- _Problem statement_
Skip every image and restate the data word for word.

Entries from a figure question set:
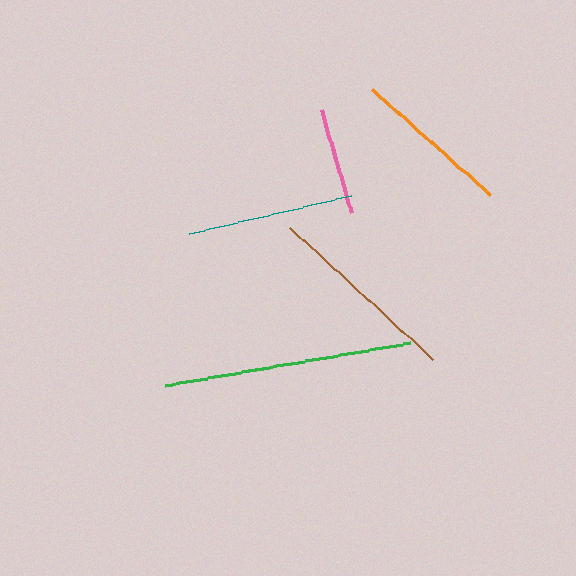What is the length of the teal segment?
The teal segment is approximately 166 pixels long.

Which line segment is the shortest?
The pink line is the shortest at approximately 108 pixels.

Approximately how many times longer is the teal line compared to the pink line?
The teal line is approximately 1.5 times the length of the pink line.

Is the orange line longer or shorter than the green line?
The green line is longer than the orange line.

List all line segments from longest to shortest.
From longest to shortest: green, brown, teal and orange (about equal), pink.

- _Task solution_
What is the length of the teal segment?
The teal segment is approximately 166 pixels long.

Which line segment is the shortest?
The pink line is the shortest at approximately 108 pixels.

Approximately how many times longer is the teal line compared to the pink line?
The teal line is approximately 1.5 times the length of the pink line.

Is the orange line longer or shorter than the green line?
The green line is longer than the orange line.

List all line segments from longest to shortest.
From longest to shortest: green, brown, teal and orange (about equal), pink.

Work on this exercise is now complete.